TASK OBJECTIVE
Reproduce exactly the span of lines beginning at the one with "How many objects are in this image?" and ending at the last line of the data below, omitting pictures.

(Rendered shape question records)
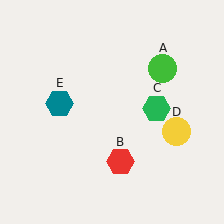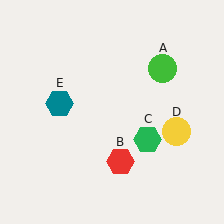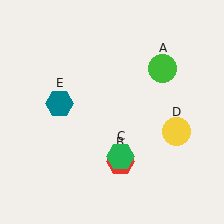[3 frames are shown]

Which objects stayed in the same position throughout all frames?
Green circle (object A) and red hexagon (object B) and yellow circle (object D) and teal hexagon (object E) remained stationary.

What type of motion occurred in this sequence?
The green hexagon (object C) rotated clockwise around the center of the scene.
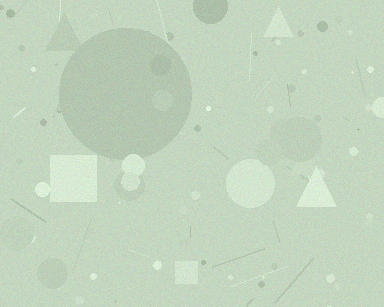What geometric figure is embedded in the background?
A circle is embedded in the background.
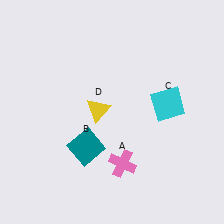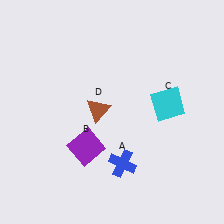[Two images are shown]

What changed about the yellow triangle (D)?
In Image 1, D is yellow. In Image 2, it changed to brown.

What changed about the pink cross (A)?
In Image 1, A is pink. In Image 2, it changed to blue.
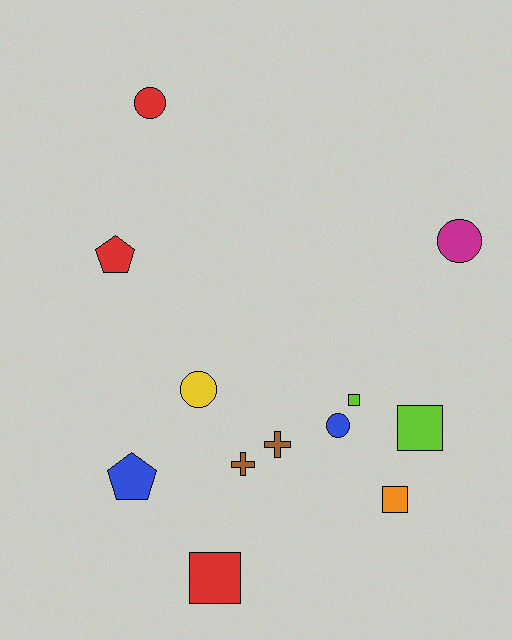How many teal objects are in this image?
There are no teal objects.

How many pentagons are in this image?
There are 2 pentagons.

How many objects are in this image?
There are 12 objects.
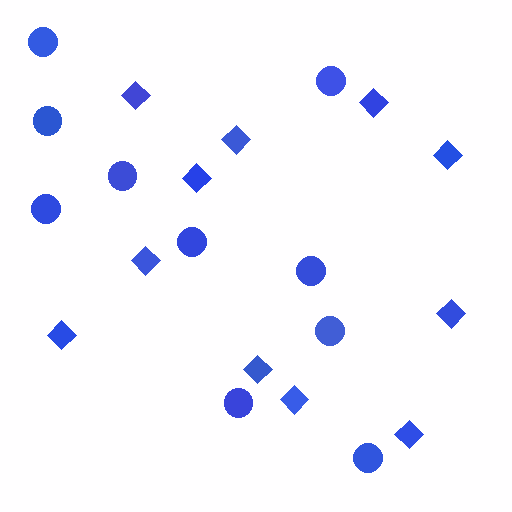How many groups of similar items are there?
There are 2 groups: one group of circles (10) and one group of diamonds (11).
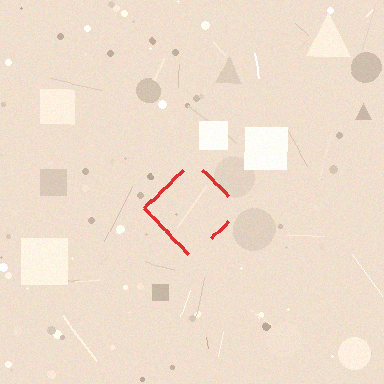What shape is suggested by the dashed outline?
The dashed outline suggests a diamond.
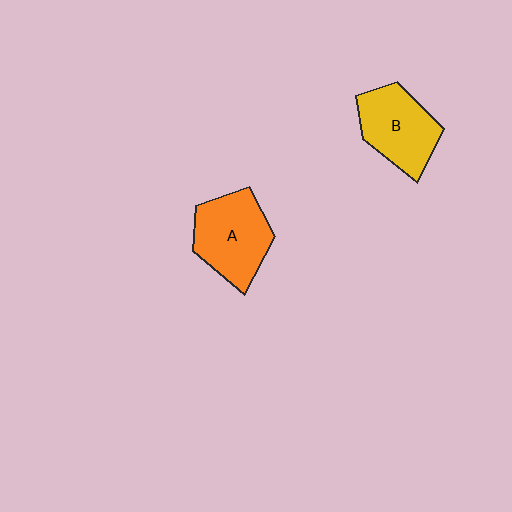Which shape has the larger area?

TASK RESULT
How many objects are in this image?
There are 12 objects.
How many groups of similar items are there?
There are 2 groups: one group of circles (10) and one group of diamonds (11).
What shape is suggested by the dashed outline?
The dashed outline suggests a diamond.
Which shape has the larger area?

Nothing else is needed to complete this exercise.